* **THE TASK**
Where the line containing "Which option (A, B, or" appears, begin retyping; continue exactly through the final line of the data. Omit every picture.

* **MATERIALS PROVIDED**
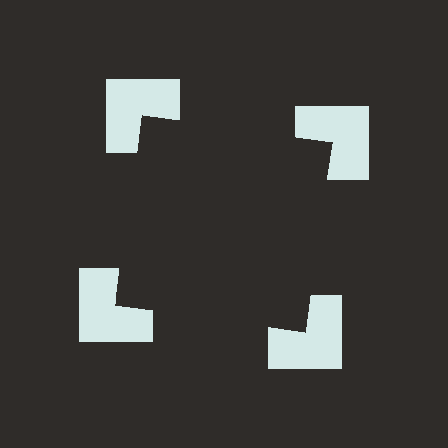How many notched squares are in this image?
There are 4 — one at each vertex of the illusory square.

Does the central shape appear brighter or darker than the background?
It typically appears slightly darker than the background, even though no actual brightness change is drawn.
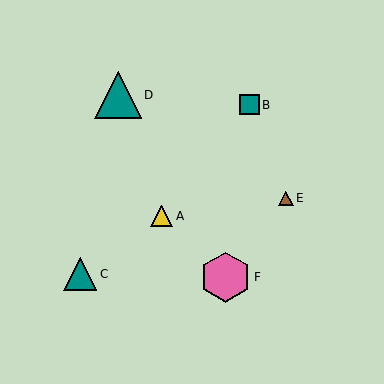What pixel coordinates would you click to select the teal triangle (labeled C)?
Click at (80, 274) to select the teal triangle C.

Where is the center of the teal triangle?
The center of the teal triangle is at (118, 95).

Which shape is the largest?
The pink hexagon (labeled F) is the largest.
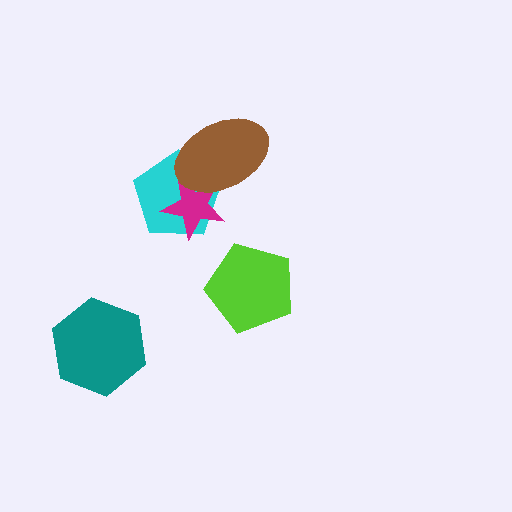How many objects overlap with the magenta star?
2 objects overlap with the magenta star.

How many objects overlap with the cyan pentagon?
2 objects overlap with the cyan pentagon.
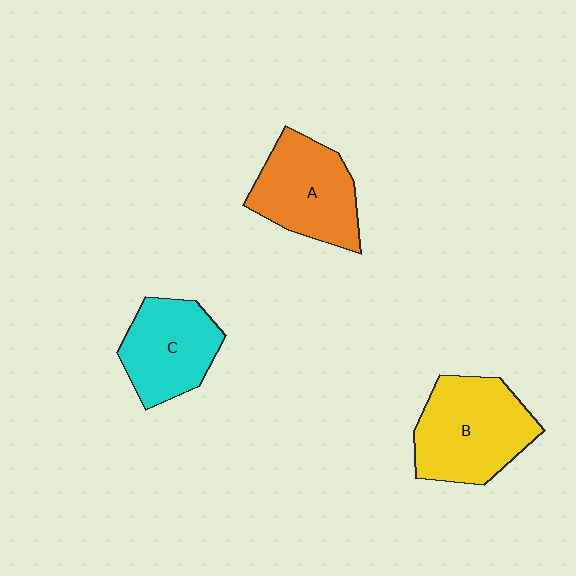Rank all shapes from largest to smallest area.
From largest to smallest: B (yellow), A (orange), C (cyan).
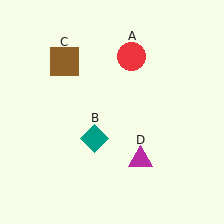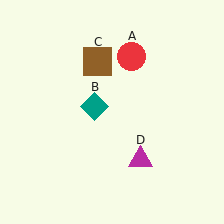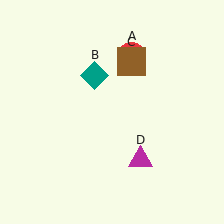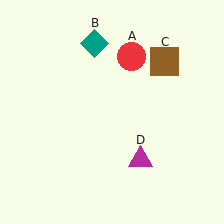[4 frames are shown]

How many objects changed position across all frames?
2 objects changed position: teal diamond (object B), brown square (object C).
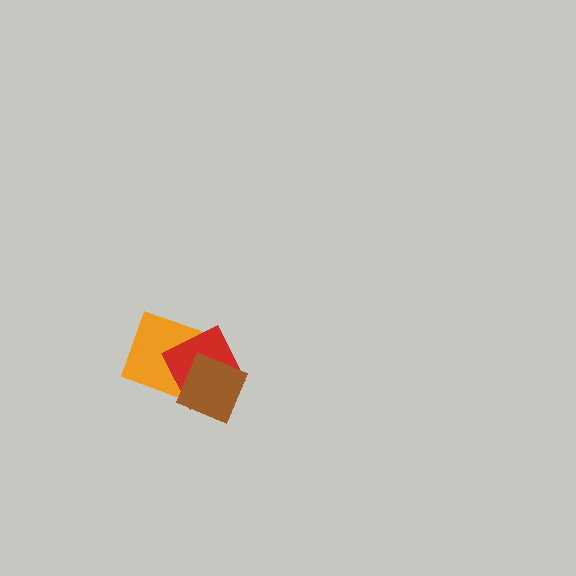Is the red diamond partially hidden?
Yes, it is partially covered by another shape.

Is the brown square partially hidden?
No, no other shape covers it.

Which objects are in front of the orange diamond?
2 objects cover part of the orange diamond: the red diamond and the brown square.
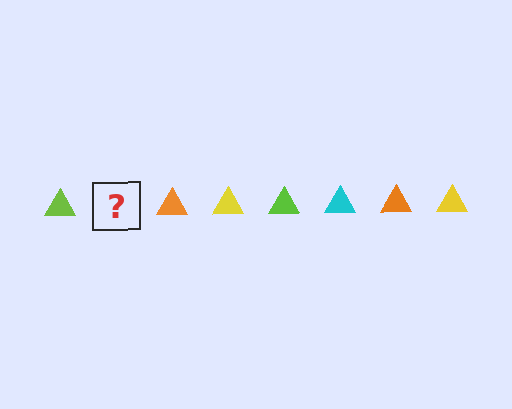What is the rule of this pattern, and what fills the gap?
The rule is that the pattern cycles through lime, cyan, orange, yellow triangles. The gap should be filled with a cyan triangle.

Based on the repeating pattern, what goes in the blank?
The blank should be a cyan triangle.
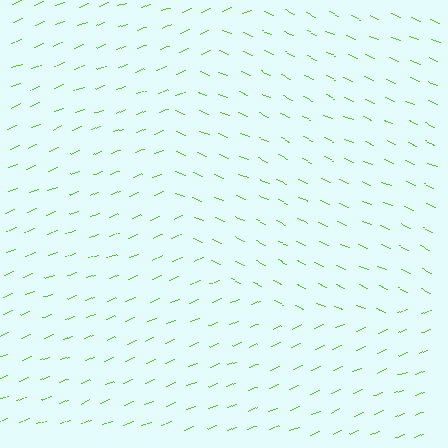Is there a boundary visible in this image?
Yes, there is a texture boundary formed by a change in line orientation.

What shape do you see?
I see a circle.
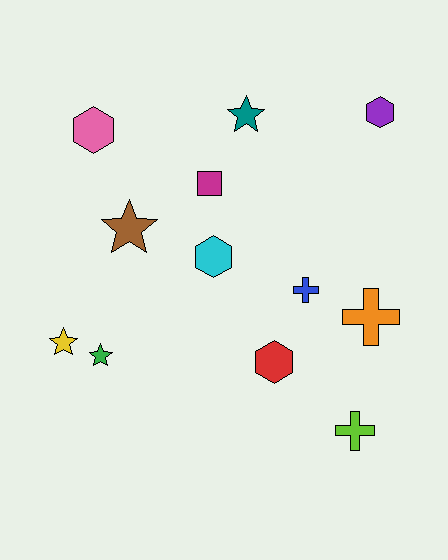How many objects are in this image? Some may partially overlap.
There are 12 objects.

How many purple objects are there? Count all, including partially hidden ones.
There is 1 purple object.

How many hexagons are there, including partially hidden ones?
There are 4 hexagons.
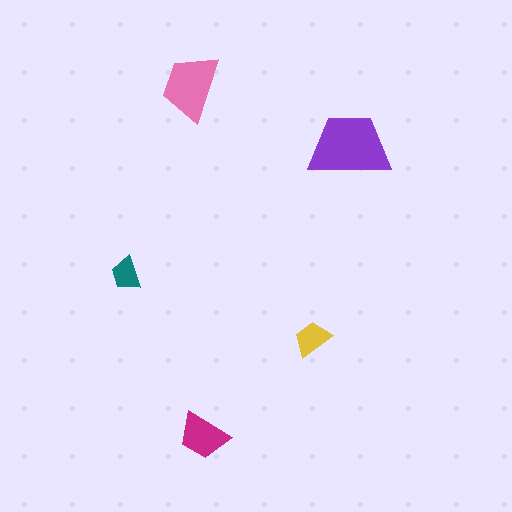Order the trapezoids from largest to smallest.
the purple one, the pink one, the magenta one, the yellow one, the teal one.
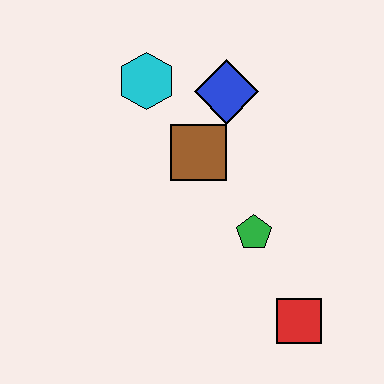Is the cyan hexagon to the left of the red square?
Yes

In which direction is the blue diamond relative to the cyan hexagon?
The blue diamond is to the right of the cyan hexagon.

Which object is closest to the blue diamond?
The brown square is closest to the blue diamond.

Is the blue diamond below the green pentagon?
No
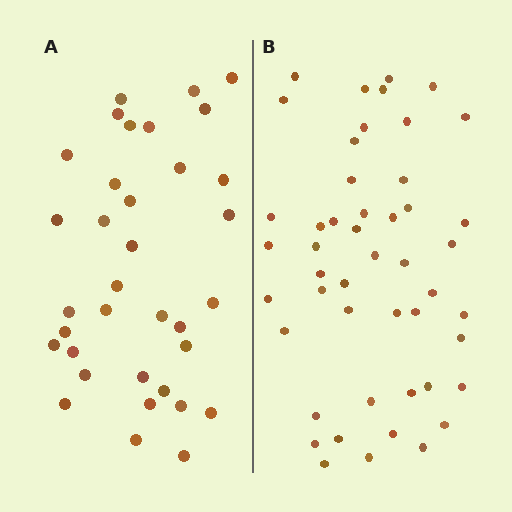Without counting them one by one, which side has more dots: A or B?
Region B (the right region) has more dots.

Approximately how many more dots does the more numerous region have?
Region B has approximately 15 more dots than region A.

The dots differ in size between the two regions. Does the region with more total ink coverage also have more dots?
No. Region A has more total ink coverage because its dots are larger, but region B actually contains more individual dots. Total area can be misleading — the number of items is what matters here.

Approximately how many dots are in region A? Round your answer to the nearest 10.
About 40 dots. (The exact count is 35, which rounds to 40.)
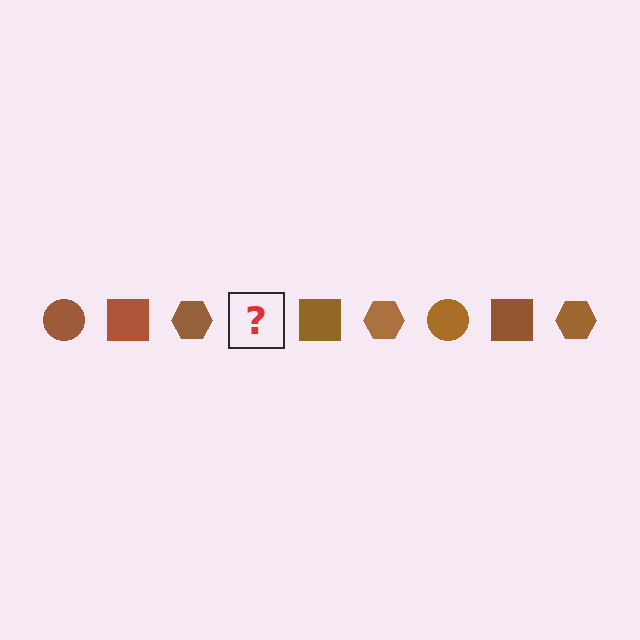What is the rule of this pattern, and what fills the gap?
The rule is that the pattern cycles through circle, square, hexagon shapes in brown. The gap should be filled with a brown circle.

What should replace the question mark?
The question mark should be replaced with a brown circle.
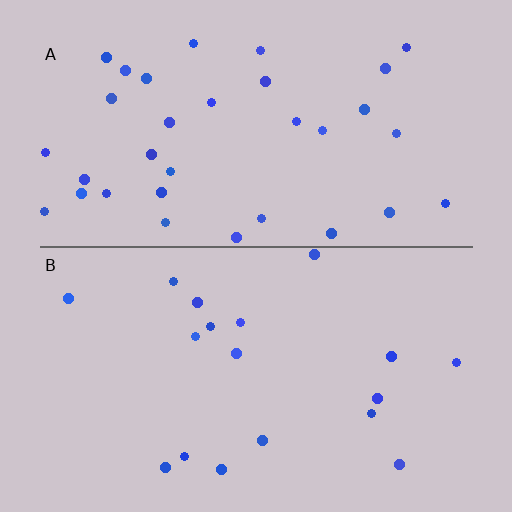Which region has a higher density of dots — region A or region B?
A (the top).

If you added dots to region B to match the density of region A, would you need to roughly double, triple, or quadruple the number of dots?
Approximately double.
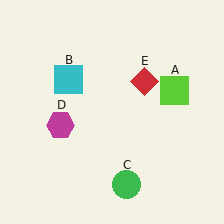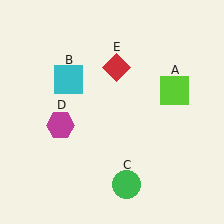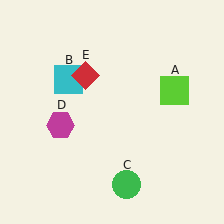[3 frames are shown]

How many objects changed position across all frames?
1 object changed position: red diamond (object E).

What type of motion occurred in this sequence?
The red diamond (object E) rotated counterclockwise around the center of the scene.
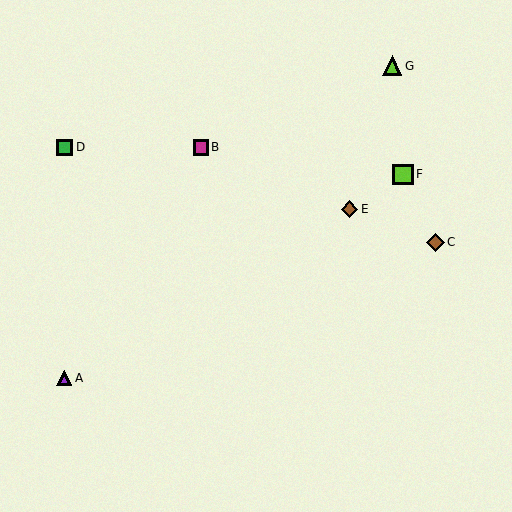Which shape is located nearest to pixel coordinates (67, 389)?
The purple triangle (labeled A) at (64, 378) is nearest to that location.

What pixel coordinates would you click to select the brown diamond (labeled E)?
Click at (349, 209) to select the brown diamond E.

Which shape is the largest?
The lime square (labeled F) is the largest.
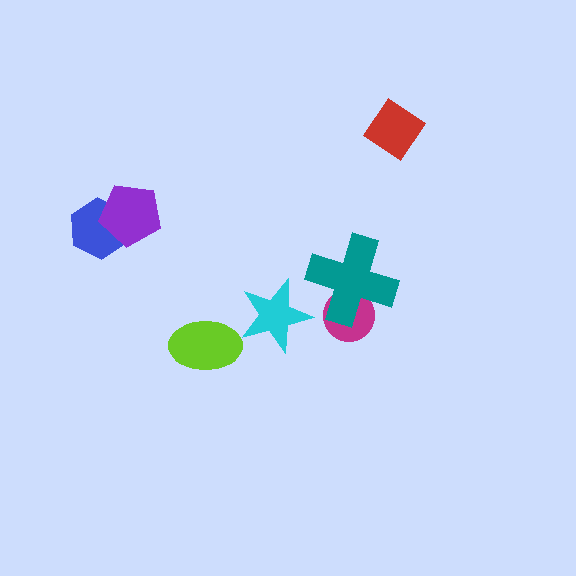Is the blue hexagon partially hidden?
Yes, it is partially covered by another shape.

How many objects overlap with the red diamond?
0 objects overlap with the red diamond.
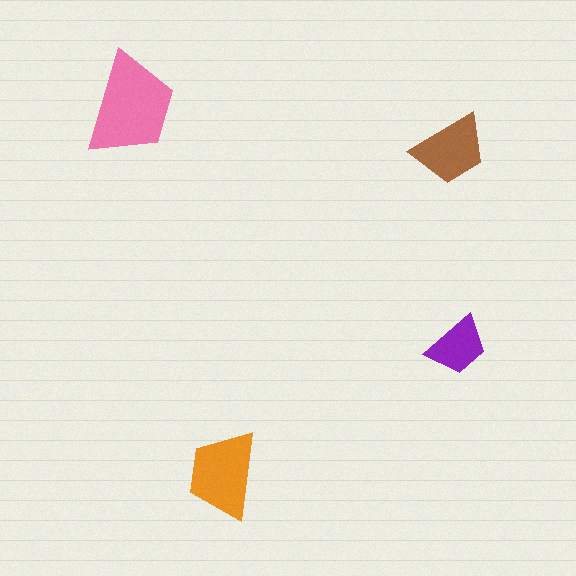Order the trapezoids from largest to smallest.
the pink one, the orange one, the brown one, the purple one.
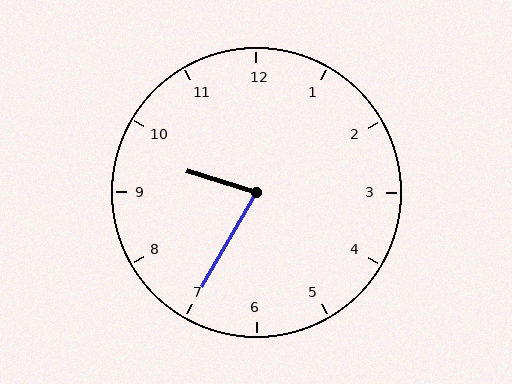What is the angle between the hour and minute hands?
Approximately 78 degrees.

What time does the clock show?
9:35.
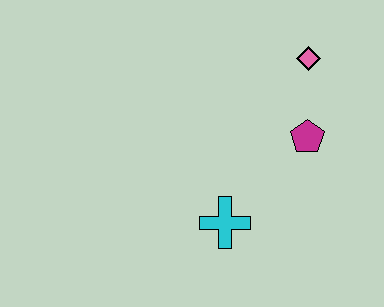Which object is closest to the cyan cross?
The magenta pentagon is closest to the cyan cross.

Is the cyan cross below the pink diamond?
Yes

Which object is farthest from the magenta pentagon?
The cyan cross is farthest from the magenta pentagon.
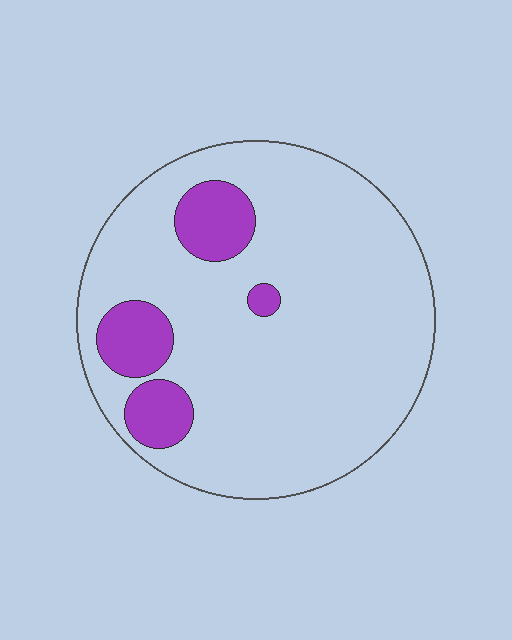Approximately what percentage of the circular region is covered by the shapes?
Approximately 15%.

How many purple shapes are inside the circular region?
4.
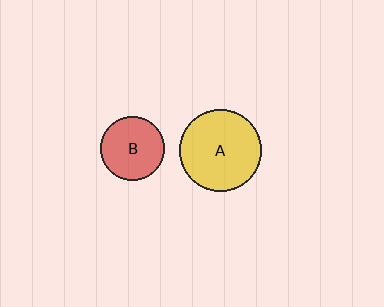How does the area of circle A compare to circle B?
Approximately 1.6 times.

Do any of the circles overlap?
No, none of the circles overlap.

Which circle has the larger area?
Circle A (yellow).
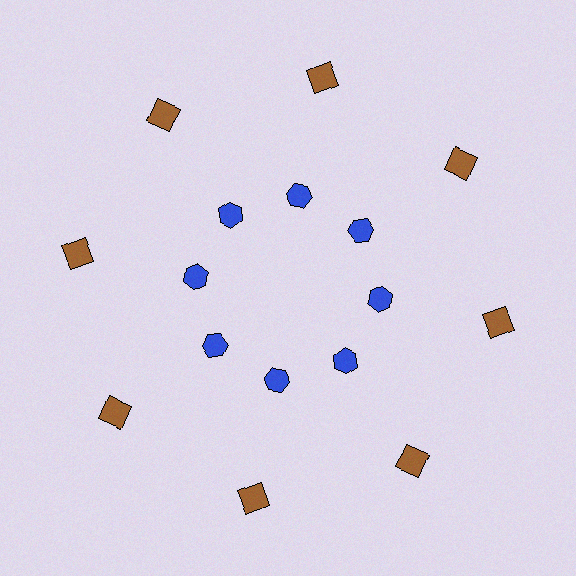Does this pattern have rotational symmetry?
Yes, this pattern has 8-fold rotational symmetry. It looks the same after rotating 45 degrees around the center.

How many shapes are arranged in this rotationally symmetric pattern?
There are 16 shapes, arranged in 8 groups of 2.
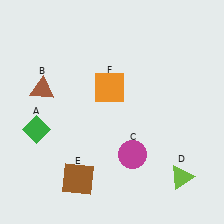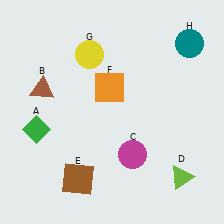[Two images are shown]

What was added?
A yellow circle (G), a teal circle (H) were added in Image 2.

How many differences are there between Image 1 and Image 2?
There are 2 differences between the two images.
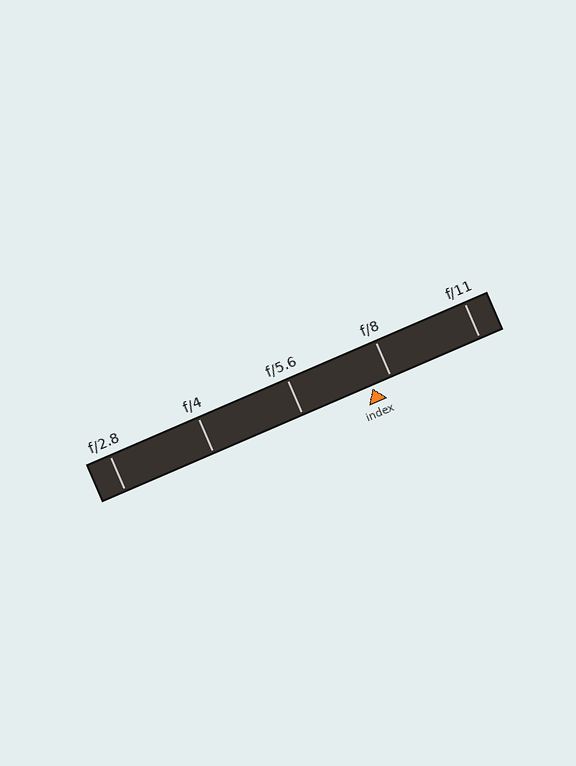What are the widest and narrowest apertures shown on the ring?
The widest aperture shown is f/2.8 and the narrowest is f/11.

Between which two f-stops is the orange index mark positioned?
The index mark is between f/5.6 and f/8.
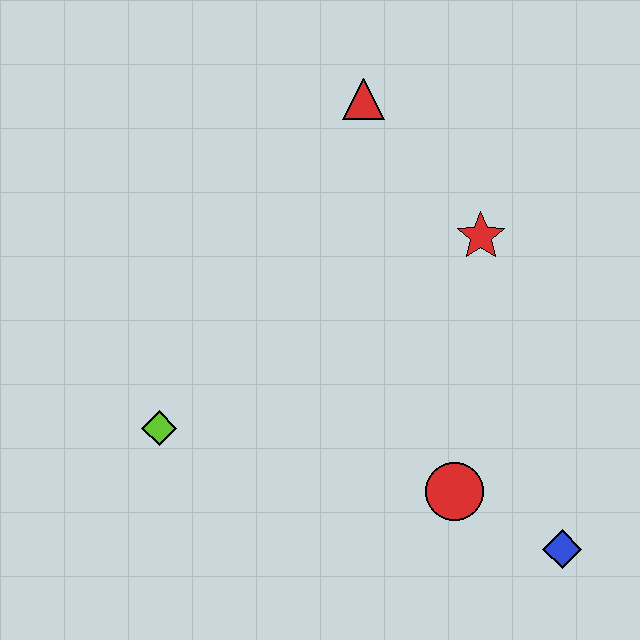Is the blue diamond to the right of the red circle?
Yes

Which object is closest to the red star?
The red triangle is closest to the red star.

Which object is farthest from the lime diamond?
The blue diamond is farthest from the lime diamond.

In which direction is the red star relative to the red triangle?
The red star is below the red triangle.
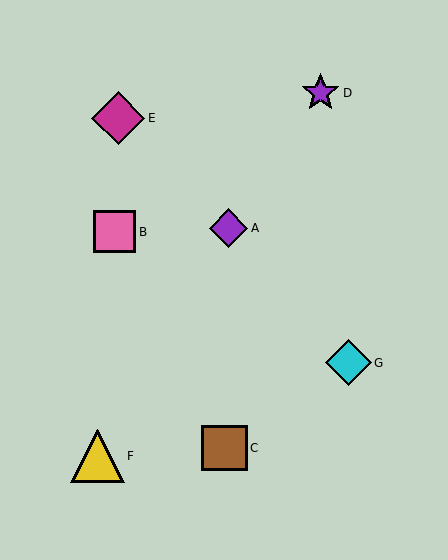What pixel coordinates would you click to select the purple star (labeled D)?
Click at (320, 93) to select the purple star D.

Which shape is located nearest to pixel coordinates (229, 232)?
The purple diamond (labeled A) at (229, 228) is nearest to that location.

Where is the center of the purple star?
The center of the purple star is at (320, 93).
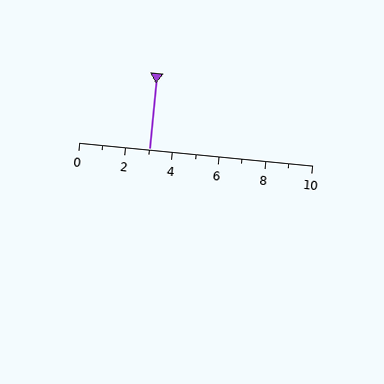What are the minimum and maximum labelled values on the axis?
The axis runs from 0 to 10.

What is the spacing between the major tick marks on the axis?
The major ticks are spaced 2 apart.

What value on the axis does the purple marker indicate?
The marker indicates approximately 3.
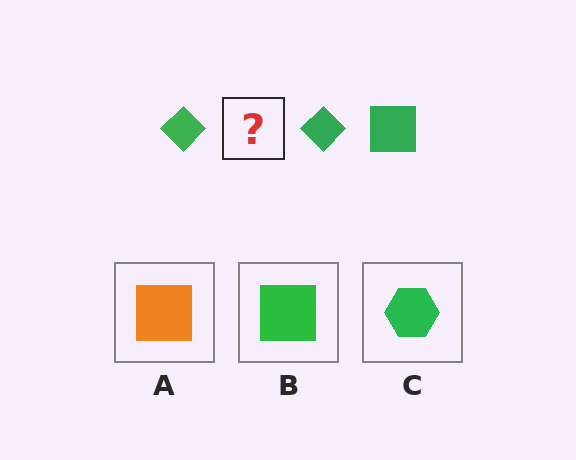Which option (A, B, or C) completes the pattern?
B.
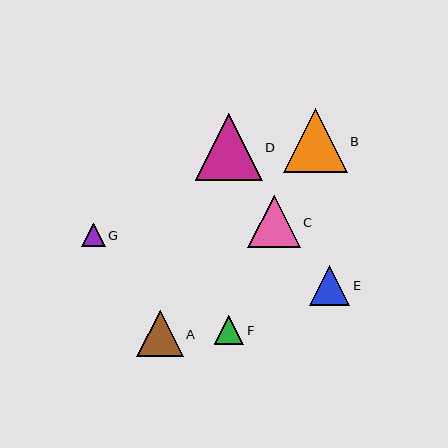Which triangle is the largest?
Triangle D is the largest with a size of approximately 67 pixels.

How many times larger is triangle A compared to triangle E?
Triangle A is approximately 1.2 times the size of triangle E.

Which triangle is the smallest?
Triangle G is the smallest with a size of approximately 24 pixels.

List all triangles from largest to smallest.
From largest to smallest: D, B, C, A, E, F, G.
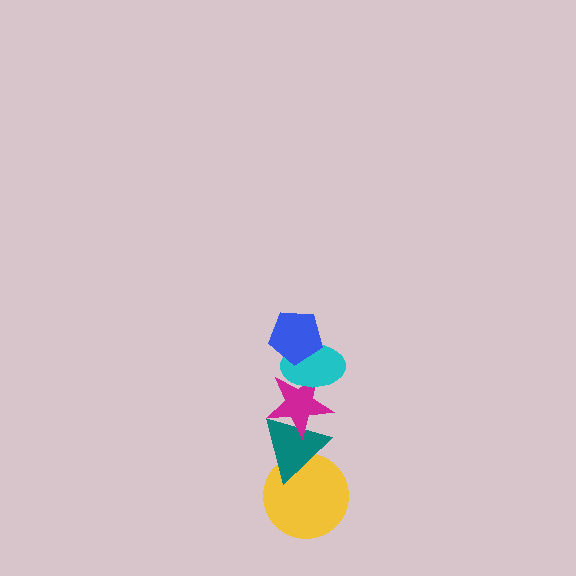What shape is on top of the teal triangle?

* **WRITTEN RESPONSE**
Which option (A, B, or C) completes the pattern?
B.
Which triangle is the largest?
Triangle D is the largest with a size of approximately 67 pixels.

How many times larger is triangle A compared to triangle E?
Triangle A is approximately 1.2 times the size of triangle E.

Which triangle is the smallest?
Triangle G is the smallest with a size of approximately 24 pixels.

List all triangles from largest to smallest.
From largest to smallest: D, B, C, A, E, F, G.
What shape is on top of the teal triangle?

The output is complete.